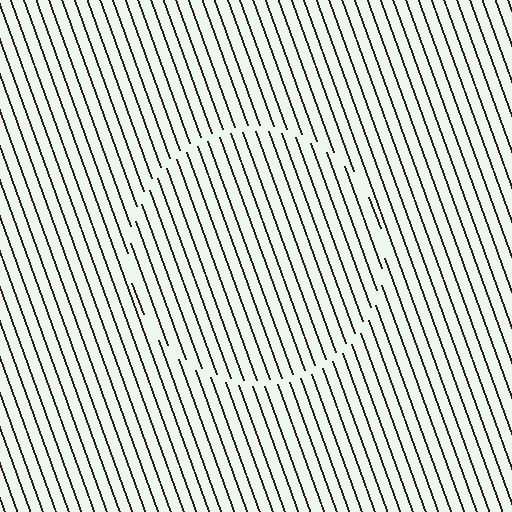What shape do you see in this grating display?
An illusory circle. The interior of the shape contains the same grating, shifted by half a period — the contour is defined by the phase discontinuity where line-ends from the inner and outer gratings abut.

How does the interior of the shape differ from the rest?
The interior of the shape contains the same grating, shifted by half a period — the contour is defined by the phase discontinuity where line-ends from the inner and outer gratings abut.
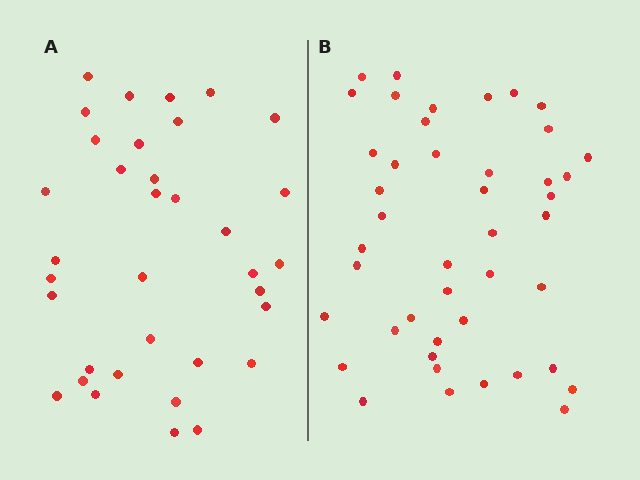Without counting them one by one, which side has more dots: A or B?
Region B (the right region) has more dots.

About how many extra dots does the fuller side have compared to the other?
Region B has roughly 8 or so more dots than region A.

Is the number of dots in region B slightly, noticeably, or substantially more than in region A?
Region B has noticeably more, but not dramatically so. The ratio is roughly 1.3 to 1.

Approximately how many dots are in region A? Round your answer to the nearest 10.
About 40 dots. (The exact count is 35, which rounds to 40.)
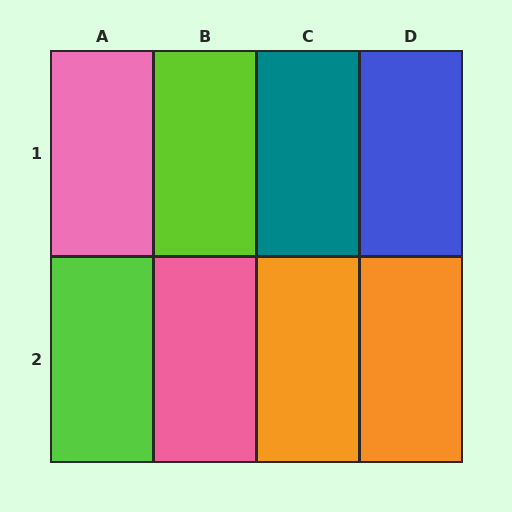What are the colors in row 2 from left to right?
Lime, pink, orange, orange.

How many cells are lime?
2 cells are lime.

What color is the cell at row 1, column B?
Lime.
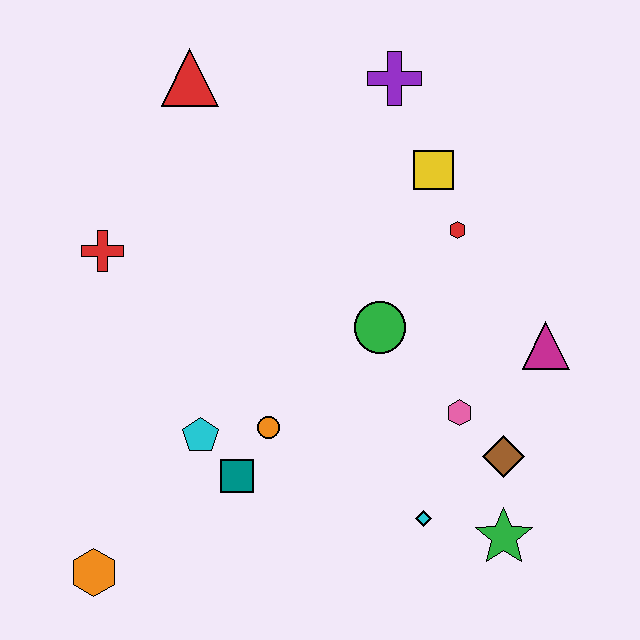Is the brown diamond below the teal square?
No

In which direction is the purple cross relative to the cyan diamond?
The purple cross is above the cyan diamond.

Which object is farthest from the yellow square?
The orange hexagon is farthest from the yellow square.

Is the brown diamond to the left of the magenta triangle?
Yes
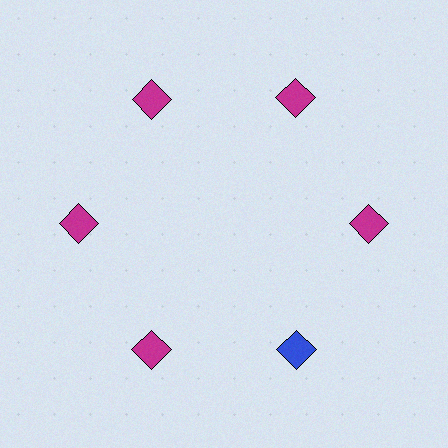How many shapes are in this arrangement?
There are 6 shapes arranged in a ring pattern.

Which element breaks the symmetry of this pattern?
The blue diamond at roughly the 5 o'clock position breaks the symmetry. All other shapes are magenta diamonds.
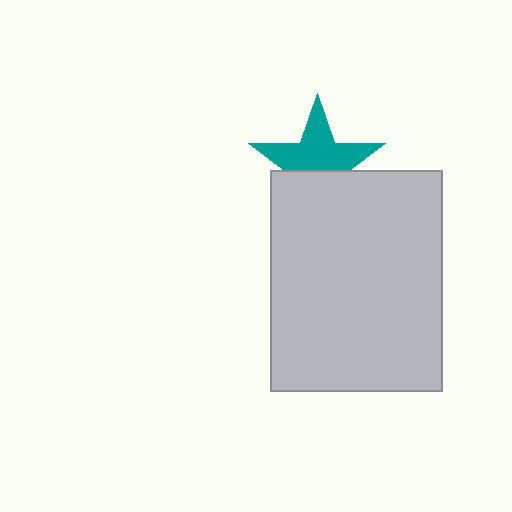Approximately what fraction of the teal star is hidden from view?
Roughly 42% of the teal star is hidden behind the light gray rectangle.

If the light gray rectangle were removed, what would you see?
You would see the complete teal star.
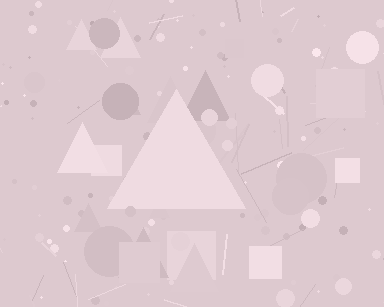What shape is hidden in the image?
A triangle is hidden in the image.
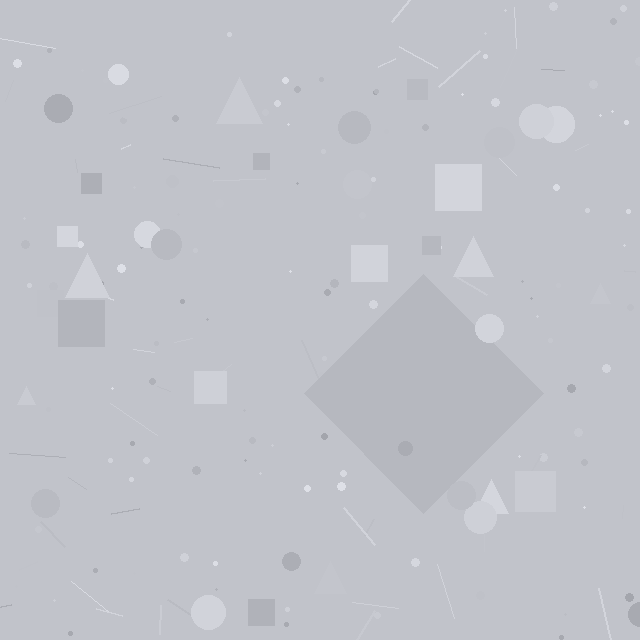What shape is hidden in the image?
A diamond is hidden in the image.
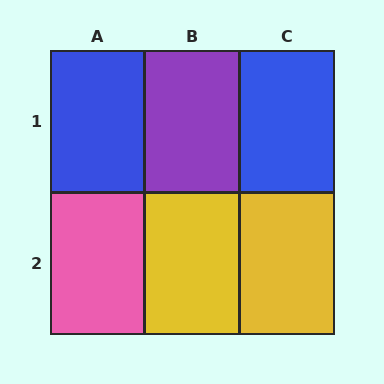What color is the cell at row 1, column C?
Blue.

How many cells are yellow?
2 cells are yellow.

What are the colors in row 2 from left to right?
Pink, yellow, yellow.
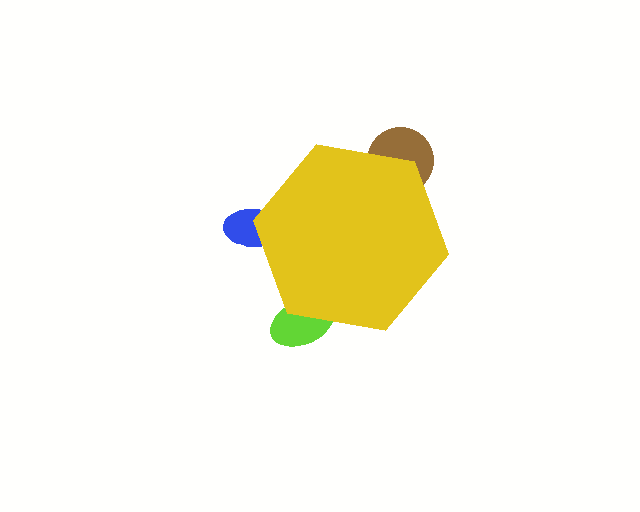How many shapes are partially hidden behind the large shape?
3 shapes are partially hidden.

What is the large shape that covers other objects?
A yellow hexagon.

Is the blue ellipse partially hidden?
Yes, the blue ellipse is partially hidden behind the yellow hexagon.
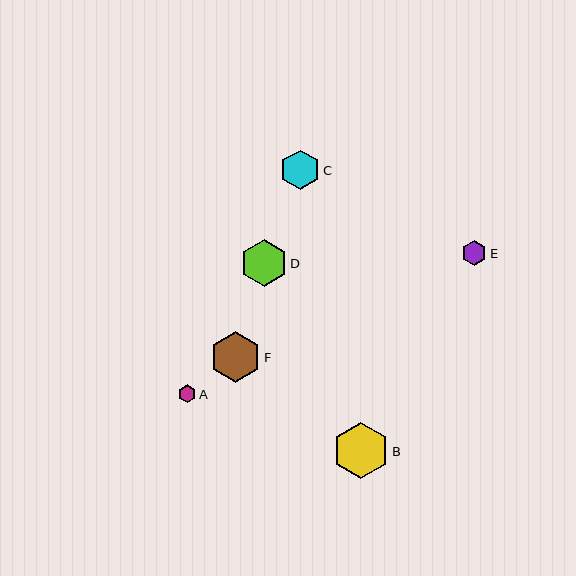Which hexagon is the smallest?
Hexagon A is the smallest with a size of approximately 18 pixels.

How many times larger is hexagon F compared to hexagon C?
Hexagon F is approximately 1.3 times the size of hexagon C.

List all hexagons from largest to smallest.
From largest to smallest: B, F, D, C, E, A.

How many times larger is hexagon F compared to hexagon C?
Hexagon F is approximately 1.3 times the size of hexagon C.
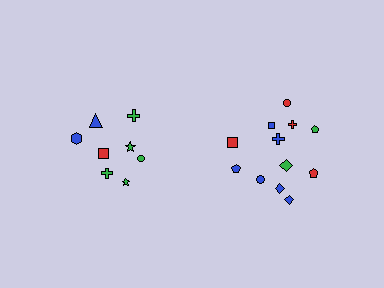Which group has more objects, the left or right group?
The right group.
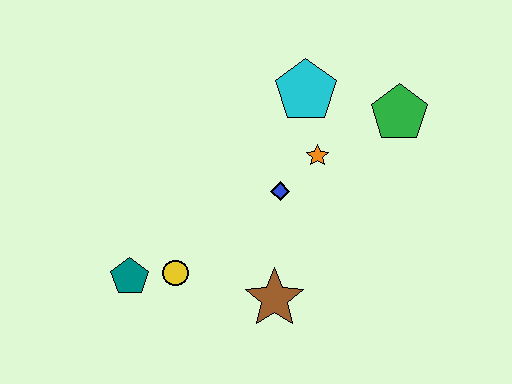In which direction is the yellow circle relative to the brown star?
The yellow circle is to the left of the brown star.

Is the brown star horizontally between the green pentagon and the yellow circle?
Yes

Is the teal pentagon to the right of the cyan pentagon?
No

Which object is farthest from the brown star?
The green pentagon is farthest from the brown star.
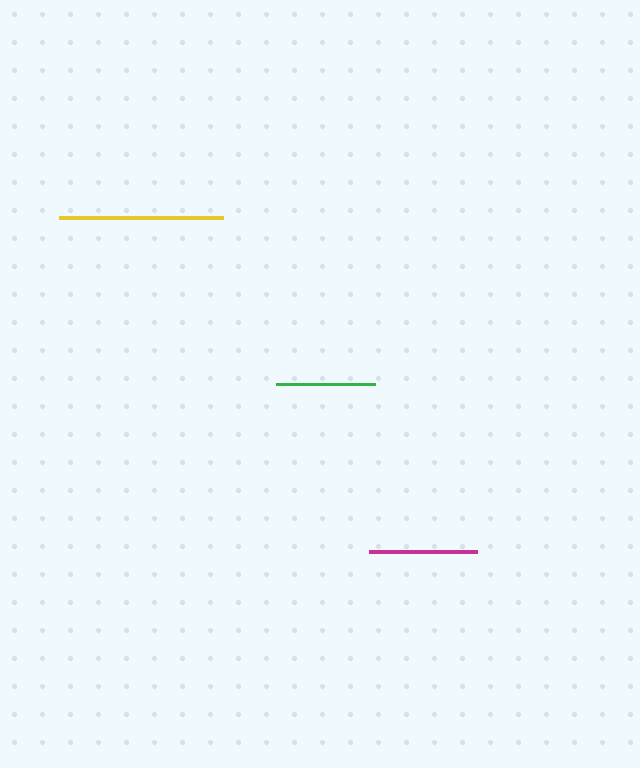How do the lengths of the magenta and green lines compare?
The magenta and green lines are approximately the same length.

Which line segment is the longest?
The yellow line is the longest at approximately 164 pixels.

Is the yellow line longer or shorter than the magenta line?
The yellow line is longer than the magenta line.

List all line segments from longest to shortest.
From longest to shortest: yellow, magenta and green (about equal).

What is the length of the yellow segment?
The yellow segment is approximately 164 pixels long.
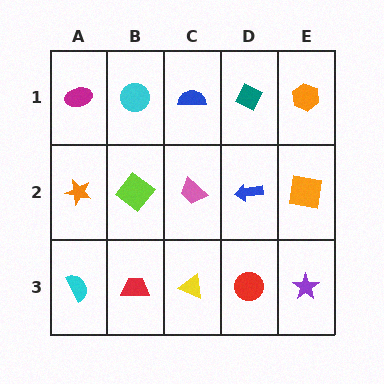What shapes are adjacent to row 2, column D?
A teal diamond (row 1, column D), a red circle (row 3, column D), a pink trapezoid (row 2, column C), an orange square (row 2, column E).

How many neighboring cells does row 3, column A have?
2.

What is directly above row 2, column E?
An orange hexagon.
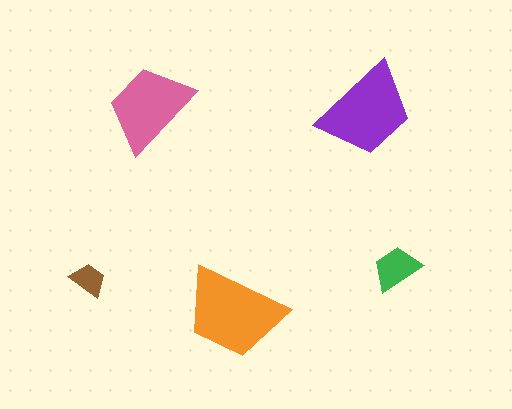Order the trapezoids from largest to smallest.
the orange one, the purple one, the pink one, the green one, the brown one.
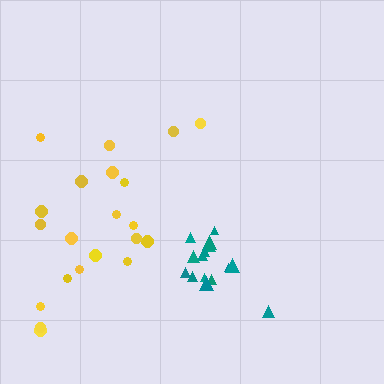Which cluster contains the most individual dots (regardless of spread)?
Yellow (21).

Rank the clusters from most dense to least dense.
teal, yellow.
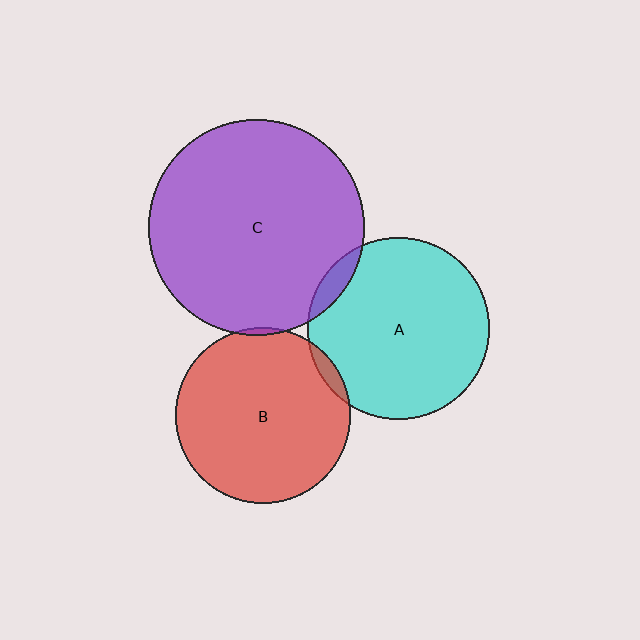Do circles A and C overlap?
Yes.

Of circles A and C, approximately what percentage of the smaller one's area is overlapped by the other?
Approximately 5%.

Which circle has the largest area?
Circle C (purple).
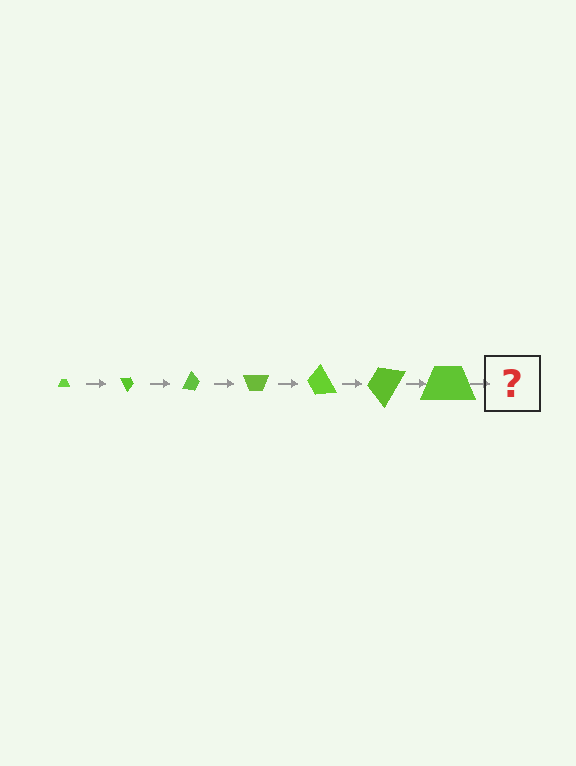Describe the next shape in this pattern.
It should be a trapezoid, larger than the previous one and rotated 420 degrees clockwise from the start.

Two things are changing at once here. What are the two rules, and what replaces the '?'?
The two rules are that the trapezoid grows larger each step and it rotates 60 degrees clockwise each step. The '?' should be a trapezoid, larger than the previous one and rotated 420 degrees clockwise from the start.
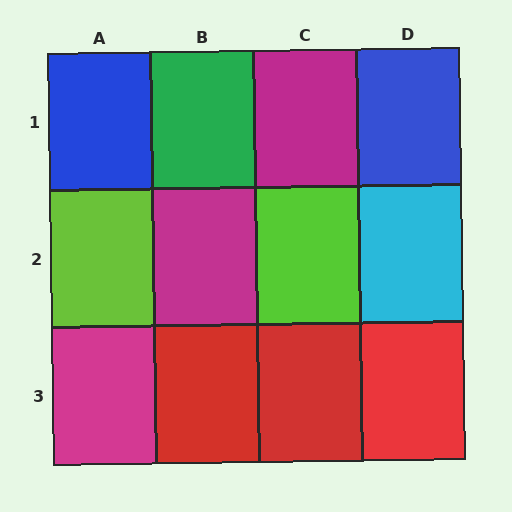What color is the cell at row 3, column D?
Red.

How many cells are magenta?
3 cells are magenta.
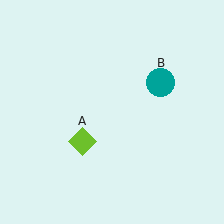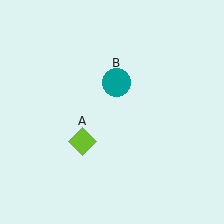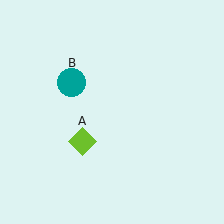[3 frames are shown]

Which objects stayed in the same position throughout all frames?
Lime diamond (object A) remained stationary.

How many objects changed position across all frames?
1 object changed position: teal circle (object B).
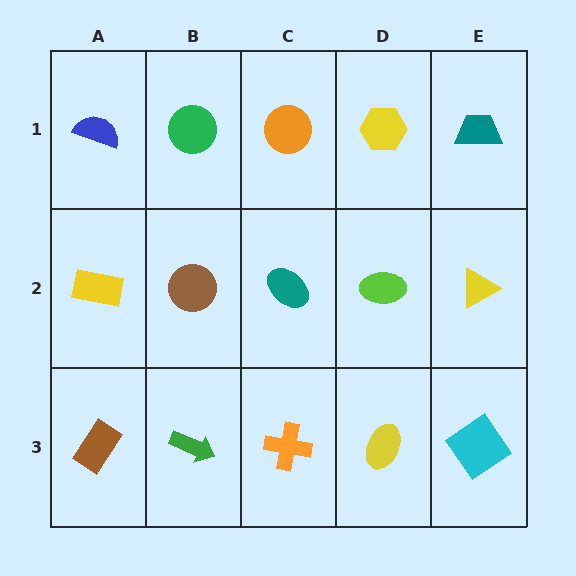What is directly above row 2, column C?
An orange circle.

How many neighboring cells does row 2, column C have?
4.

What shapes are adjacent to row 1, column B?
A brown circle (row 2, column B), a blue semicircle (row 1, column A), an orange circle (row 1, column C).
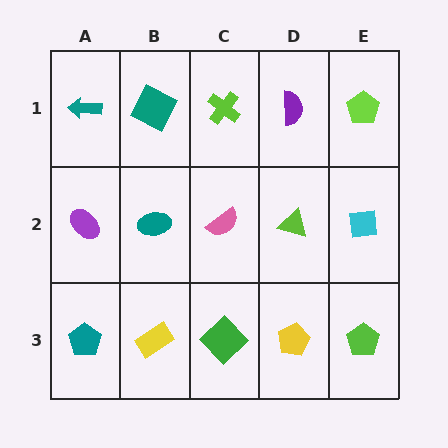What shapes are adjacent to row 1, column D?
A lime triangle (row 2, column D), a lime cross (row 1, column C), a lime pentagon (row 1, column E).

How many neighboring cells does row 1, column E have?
+-------+
◆ TASK STATEMENT
Skip every picture and transcribe the data above exactly.

◆ RESPONSE AREA
What shape do you see in this grating display?
An illusory circle. The interior of the shape contains the same grating, shifted by half a period — the contour is defined by the phase discontinuity where line-ends from the inner and outer gratings abut.

How does the interior of the shape differ from the rest?
The interior of the shape contains the same grating, shifted by half a period — the contour is defined by the phase discontinuity where line-ends from the inner and outer gratings abut.
Without counting them one by one, which side has more dots: A or B?
Region B (the right region) has more dots.

About how many extra dots does the fuller side have compared to the other?
Region B has roughly 8 or so more dots than region A.

Is the number of dots in region B slightly, noticeably, or substantially more than in region A?
Region B has noticeably more, but not dramatically so. The ratio is roughly 1.3 to 1.

Approximately how many dots are in region A? Round your answer to the nearest 10.
About 40 dots. (The exact count is 35, which rounds to 40.)
What are the colors in row 2 from left to right?
Lime, pink, orange, orange.

How many cells are lime?
2 cells are lime.

What color is the cell at row 1, column B?
Lime.
Is the brown diamond below the teal square?
No

In which direction is the purple cross relative to the cyan diamond?
The purple cross is above the cyan diamond.

Which object is farthest from the yellow square?
The orange hexagon is farthest from the yellow square.

Is the brown diamond to the left of the magenta triangle?
Yes
How many shapes are in this arrangement?
There are 6 shapes arranged in a ring pattern.

Which element breaks the symmetry of this pattern?
The blue diamond at roughly the 5 o'clock position breaks the symmetry. All other shapes are magenta diamonds.
Approximately what fraction of the teal star is hidden from view?
Roughly 42% of the teal star is hidden behind the light gray rectangle.

If the light gray rectangle were removed, what would you see?
You would see the complete teal star.
What shape is hidden in the image?
A triangle is hidden in the image.
What shape is hidden in the image?
A diamond is hidden in the image.
What color is the cell at row 1, column C?
Blue.

How many cells are yellow?
2 cells are yellow.

What are the colors in row 2 from left to right?
Pink, yellow, yellow.
How many shapes are partially hidden behind the large shape?
3 shapes are partially hidden.

What is the large shape that covers other objects?
A yellow hexagon.

Is the blue ellipse partially hidden?
Yes, the blue ellipse is partially hidden behind the yellow hexagon.
Which hexagon is the smallest?
Hexagon A is the smallest with a size of approximately 18 pixels.

How many times larger is hexagon F compared to hexagon C?
Hexagon F is approximately 1.3 times the size of hexagon C.

List all hexagons from largest to smallest.
From largest to smallest: B, F, D, C, E, A.

How many times larger is hexagon F compared to hexagon C?
Hexagon F is approximately 1.3 times the size of hexagon C.
Which group has more objects, the left or right group?
The right group.
In which direction is the yellow circle relative to the brown star?
The yellow circle is to the left of the brown star.

Is the brown star horizontally between the green pentagon and the yellow circle?
Yes

Is the teal pentagon to the right of the cyan pentagon?
No

Which object is farthest from the brown star?
The green pentagon is farthest from the brown star.
How do the lengths of the magenta and green lines compare?
The magenta and green lines are approximately the same length.

Which line segment is the longest?
The yellow line is the longest at approximately 164 pixels.

Is the yellow line longer or shorter than the magenta line?
The yellow line is longer than the magenta line.

List all line segments from longest to shortest.
From longest to shortest: yellow, magenta and green (about equal).

What is the length of the yellow segment?
The yellow segment is approximately 164 pixels long.
What shapes are adjacent to row 2, column D?
A teal diamond (row 1, column D), a red circle (row 3, column D), a pink trapezoid (row 2, column C), an orange square (row 2, column E).

How many neighboring cells does row 3, column A have?
2.

What is directly above row 2, column E?
An orange hexagon.
Order the trapezoids from largest to smallest.
the orange one, the purple one, the pink one, the green one, the brown one.
Which cluster contains the most individual dots (regardless of spread)?
Yellow (21).

Rank the clusters from most dense to least dense.
teal, yellow.
Do circles A and C overlap?
Yes.

Of circles A and C, approximately what percentage of the smaller one's area is overlapped by the other?
Approximately 5%.

Which circle has the largest area?
Circle C (purple).
Describe the next shape in this pattern.
It should be a trapezoid, larger than the previous one and rotated 420 degrees clockwise from the start.

Two things are changing at once here. What are the two rules, and what replaces the '?'?
The two rules are that the trapezoid grows larger each step and it rotates 60 degrees clockwise each step. The '?' should be a trapezoid, larger than the previous one and rotated 420 degrees clockwise from the start.
What color is the cell at row 3, column D?
Red.

How many cells are magenta?
3 cells are magenta.
[3 frames are shown]

Which objects stayed in the same position throughout all frames?
Lime diamond (object A) remained stationary.

How many objects changed position across all frames?
1 object changed position: teal circle (object B).
What is directly above row 2, column C?
An orange circle.

How many neighboring cells does row 2, column C have?
4.

What shapes are adjacent to row 1, column B?
A brown circle (row 2, column B), a blue semicircle (row 1, column A), an orange circle (row 1, column C).
What shapes are adjacent to row 1, column D?
A lime triangle (row 2, column D), a lime cross (row 1, column C), a lime pentagon (row 1, column E).

How many neighboring cells does row 1, column E have?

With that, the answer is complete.